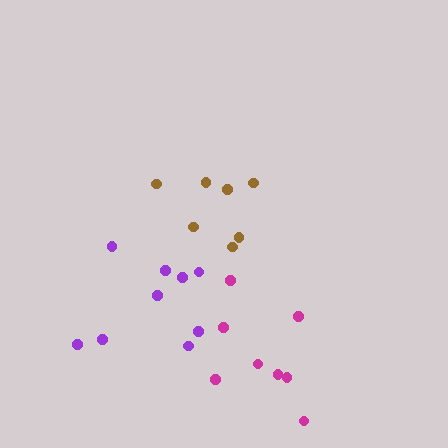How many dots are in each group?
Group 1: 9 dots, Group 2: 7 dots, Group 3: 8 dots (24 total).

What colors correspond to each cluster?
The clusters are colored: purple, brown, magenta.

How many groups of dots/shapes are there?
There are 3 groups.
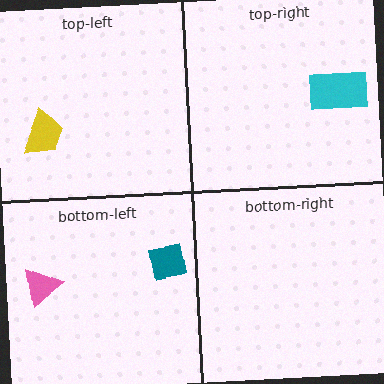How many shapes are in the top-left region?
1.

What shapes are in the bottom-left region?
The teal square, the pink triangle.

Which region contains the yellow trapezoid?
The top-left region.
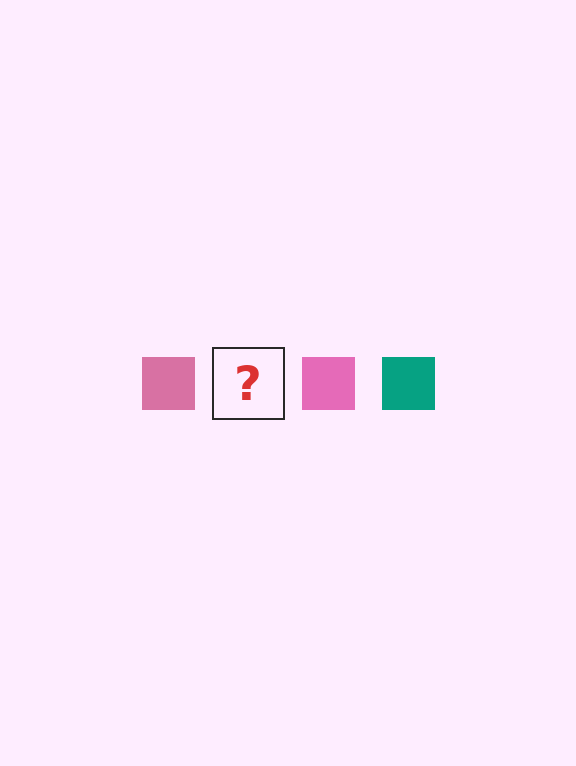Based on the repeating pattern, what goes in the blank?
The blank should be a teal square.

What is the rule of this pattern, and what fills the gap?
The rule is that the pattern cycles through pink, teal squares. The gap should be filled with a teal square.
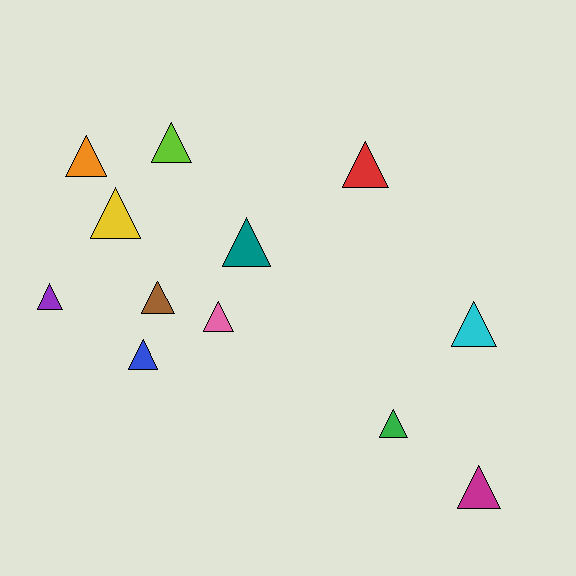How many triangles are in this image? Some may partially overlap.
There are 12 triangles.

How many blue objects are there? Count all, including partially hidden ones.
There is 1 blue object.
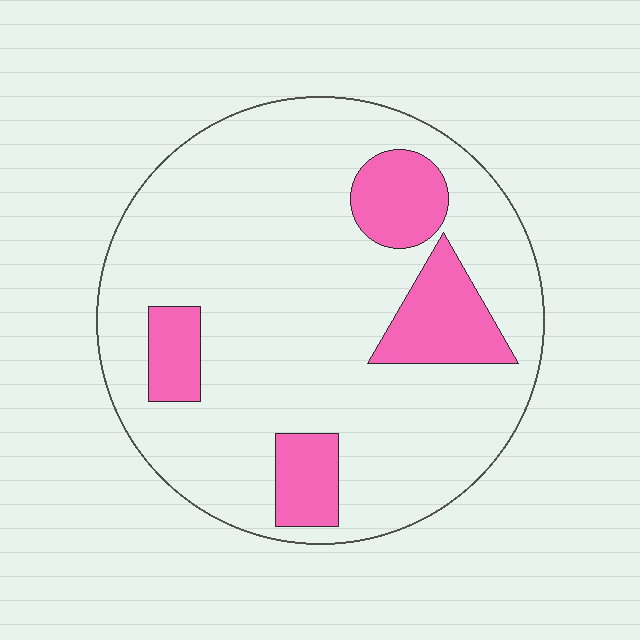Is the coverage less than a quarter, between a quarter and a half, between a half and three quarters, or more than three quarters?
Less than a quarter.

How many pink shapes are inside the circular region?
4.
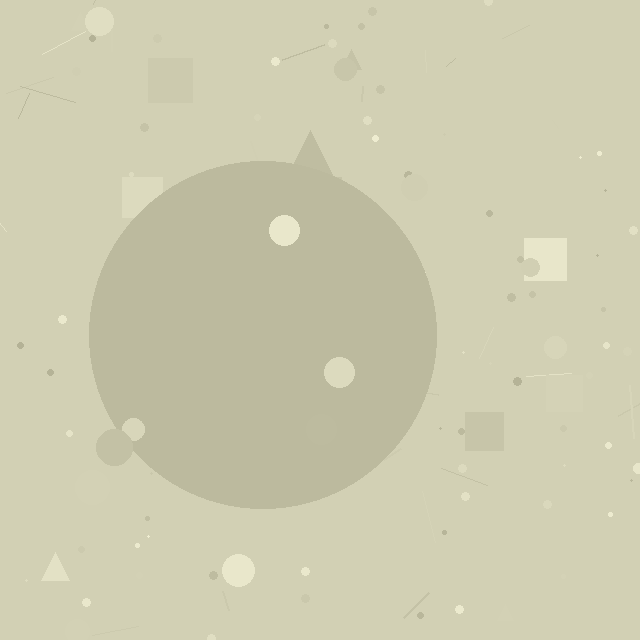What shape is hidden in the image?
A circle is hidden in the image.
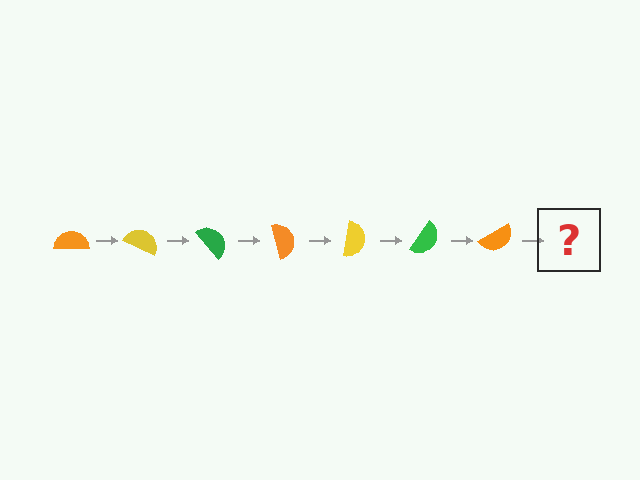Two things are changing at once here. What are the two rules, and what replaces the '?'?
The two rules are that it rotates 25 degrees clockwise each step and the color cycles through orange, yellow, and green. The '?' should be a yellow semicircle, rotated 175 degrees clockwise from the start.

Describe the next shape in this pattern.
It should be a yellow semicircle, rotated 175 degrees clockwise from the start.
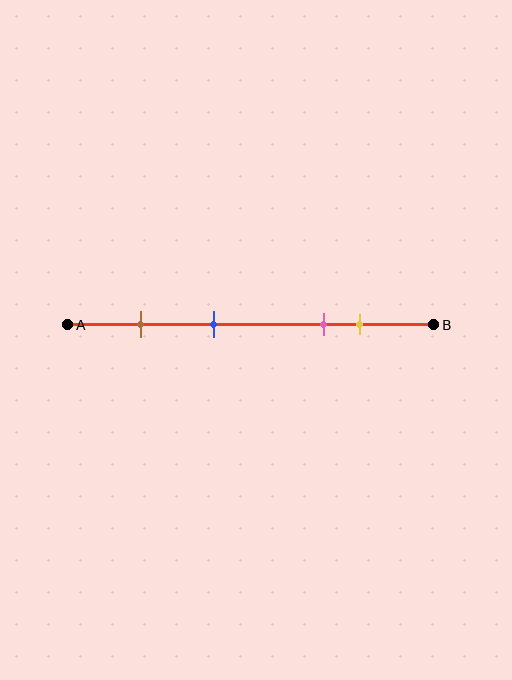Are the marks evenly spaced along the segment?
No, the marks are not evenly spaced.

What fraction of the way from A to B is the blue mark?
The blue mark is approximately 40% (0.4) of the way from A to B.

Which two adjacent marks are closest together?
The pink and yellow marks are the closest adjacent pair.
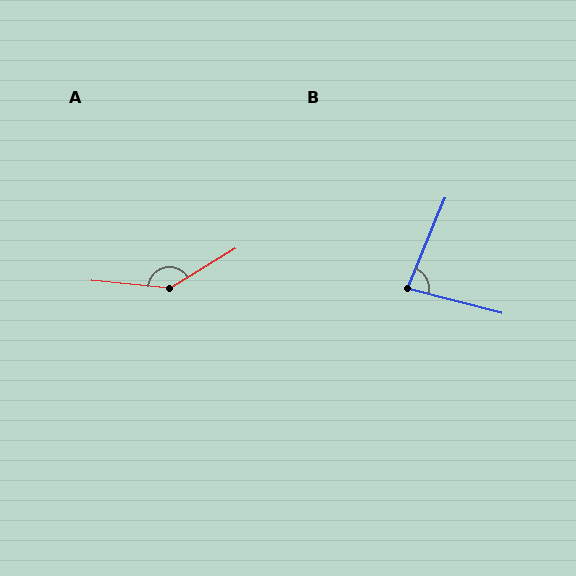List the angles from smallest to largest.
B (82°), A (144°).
* * *
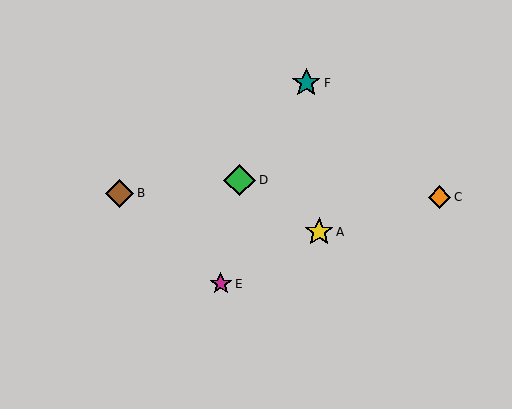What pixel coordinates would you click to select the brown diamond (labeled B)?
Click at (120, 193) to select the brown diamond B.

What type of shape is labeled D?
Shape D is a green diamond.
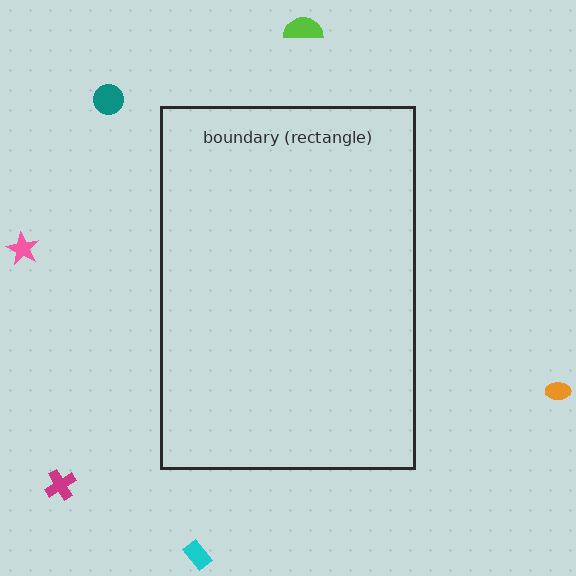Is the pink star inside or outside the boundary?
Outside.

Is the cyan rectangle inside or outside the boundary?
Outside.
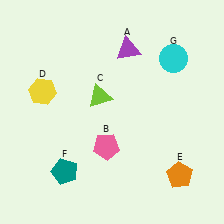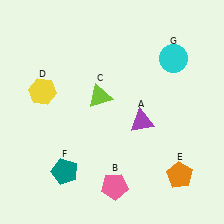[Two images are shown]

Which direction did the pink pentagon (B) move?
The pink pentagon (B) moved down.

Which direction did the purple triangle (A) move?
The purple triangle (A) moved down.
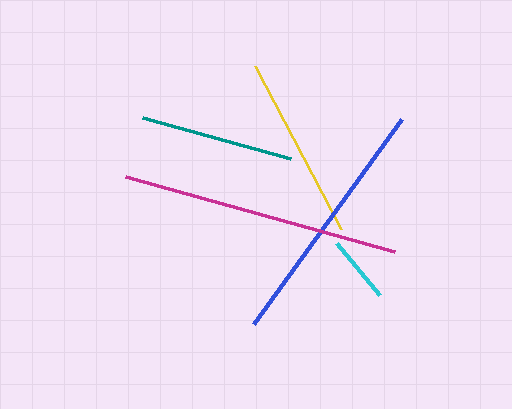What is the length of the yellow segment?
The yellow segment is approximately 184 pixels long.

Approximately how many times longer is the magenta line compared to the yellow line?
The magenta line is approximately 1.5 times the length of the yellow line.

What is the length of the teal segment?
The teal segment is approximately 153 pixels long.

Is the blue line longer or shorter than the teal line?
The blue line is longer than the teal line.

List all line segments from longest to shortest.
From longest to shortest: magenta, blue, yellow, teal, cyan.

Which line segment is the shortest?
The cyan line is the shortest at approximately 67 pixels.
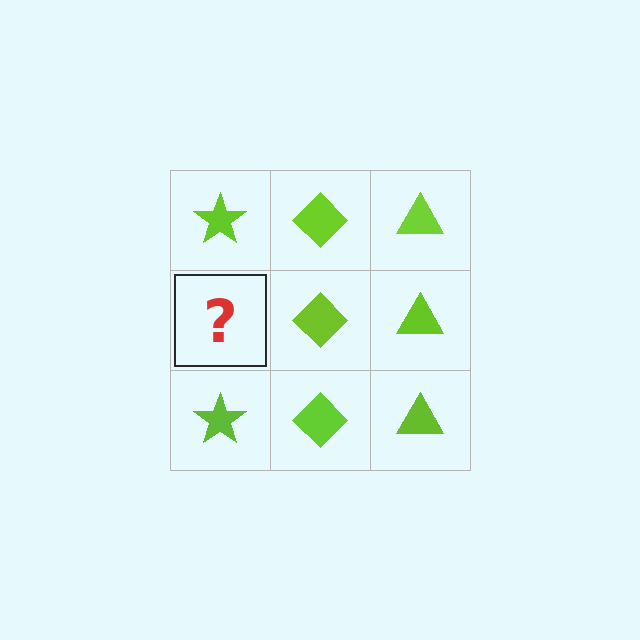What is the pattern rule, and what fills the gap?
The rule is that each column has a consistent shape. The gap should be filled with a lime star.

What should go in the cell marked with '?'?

STATED GOAL ▸
Give again, exactly as written, only the lines that start at the one with "What is the pattern" and end at the one with "What should go in the cell marked with '?'?", both included. Skip any pictures.

ANSWER TO THE EXERCISE ▸
What is the pattern rule, and what fills the gap?
The rule is that each column has a consistent shape. The gap should be filled with a lime star.

What should go in the cell marked with '?'?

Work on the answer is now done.